Start of Data entries

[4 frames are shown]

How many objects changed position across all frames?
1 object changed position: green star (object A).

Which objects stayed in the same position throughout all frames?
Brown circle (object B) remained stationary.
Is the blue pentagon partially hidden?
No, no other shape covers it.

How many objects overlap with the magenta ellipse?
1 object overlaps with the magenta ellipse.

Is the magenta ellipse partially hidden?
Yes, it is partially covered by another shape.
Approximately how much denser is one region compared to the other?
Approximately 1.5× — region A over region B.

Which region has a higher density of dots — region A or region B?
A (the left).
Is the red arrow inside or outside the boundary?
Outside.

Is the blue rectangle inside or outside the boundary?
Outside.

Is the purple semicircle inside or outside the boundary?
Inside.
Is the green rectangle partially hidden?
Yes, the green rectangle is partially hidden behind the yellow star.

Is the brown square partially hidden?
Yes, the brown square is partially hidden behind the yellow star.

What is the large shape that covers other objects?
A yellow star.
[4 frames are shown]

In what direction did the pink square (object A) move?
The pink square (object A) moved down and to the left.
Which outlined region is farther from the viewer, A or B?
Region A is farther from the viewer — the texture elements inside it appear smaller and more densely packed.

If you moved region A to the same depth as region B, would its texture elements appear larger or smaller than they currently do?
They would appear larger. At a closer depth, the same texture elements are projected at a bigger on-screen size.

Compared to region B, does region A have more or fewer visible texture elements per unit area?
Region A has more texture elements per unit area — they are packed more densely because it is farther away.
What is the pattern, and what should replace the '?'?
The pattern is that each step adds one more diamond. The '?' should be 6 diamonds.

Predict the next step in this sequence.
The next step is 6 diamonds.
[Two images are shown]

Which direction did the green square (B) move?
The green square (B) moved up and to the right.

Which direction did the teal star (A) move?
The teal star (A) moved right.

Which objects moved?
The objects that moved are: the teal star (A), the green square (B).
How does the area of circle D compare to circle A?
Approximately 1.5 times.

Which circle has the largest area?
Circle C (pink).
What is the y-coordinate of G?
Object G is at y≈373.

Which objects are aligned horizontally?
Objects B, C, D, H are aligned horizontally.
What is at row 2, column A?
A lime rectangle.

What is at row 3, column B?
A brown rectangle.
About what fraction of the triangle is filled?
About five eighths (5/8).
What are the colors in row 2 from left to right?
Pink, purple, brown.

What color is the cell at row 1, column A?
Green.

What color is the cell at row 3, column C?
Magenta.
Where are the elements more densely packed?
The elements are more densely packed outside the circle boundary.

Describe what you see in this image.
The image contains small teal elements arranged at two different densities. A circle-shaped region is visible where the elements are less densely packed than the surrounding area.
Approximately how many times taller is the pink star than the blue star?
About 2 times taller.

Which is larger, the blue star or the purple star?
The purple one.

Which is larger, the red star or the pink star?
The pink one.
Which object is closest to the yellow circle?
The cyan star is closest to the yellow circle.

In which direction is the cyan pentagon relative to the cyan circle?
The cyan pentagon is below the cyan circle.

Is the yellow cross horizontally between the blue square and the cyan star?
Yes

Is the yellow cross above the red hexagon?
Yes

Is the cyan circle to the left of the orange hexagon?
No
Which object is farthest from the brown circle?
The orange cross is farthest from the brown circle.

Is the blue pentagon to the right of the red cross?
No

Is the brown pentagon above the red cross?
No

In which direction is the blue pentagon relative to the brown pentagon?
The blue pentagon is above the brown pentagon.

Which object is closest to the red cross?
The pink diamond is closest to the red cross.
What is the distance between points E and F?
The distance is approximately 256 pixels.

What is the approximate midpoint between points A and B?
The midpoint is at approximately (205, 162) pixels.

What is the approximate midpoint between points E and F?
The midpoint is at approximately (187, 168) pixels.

End of Data entries

• [Objective]: Reproduce each entry exactly, leaving out nothing.

• [Exercise solution]:
[4 frames are shown]

How many objects changed position across all frames?
1 object changed position: green star (object A).

Which objects stayed in the same position throughout all frames?
Brown circle (object B) remained stationary.
Is the blue pentagon partially hidden?
No, no other shape covers it.

How many objects overlap with the magenta ellipse?
1 object overlaps with the magenta ellipse.

Is the magenta ellipse partially hidden?
Yes, it is partially covered by another shape.
Approximately how much denser is one region compared to the other?
Approximately 1.5× — region A over region B.

Which region has a higher density of dots — region A or region B?
A (the left).
Is the red arrow inside or outside the boundary?
Outside.

Is the blue rectangle inside or outside the boundary?
Outside.

Is the purple semicircle inside or outside the boundary?
Inside.
Is the green rectangle partially hidden?
Yes, the green rectangle is partially hidden behind the yellow star.

Is the brown square partially hidden?
Yes, the brown square is partially hidden behind the yellow star.

What is the large shape that covers other objects?
A yellow star.
[4 frames are shown]

In what direction did the pink square (object A) move?
The pink square (object A) moved down and to the left.
Which outlined region is farther from the viewer, A or B?
Region A is farther from the viewer — the texture elements inside it appear smaller and more densely packed.

If you moved region A to the same depth as region B, would its texture elements appear larger or smaller than they currently do?
They would appear larger. At a closer depth, the same texture elements are projected at a bigger on-screen size.

Compared to region B, does region A have more or fewer visible texture elements per unit area?
Region A has more texture elements per unit area — they are packed more densely because it is farther away.
What is the pattern, and what should replace the '?'?
The pattern is that each step adds one more diamond. The '?' should be 6 diamonds.

Predict the next step in this sequence.
The next step is 6 diamonds.
[Two images are shown]

Which direction did the green square (B) move?
The green square (B) moved up and to the right.

Which direction did the teal star (A) move?
The teal star (A) moved right.

Which objects moved?
The objects that moved are: the teal star (A), the green square (B).
How does the area of circle D compare to circle A?
Approximately 1.5 times.

Which circle has the largest area?
Circle C (pink).
What is the y-coordinate of G?
Object G is at y≈373.

Which objects are aligned horizontally?
Objects B, C, D, H are aligned horizontally.
What is at row 2, column A?
A lime rectangle.

What is at row 3, column B?
A brown rectangle.
About what fraction of the triangle is filled?
About five eighths (5/8).
What are the colors in row 2 from left to right?
Pink, purple, brown.

What color is the cell at row 1, column A?
Green.

What color is the cell at row 3, column C?
Magenta.
Where are the elements more densely packed?
The elements are more densely packed outside the circle boundary.

Describe what you see in this image.
The image contains small teal elements arranged at two different densities. A circle-shaped region is visible where the elements are less densely packed than the surrounding area.
Approximately how many times taller is the pink star than the blue star?
About 2 times taller.

Which is larger, the blue star or the purple star?
The purple one.

Which is larger, the red star or the pink star?
The pink one.
Which object is closest to the yellow circle?
The cyan star is closest to the yellow circle.

In which direction is the cyan pentagon relative to the cyan circle?
The cyan pentagon is below the cyan circle.

Is the yellow cross horizontally between the blue square and the cyan star?
Yes

Is the yellow cross above the red hexagon?
Yes

Is the cyan circle to the left of the orange hexagon?
No
Which object is farthest from the brown circle?
The orange cross is farthest from the brown circle.

Is the blue pentagon to the right of the red cross?
No

Is the brown pentagon above the red cross?
No

In which direction is the blue pentagon relative to the brown pentagon?
The blue pentagon is above the brown pentagon.

Which object is closest to the red cross?
The pink diamond is closest to the red cross.
What is the distance between points E and F?
The distance is approximately 256 pixels.

What is the approximate midpoint between points A and B?
The midpoint is at approximately (205, 162) pixels.

What is the approximate midpoint between points E and F?
The midpoint is at approximately (187, 168) pixels.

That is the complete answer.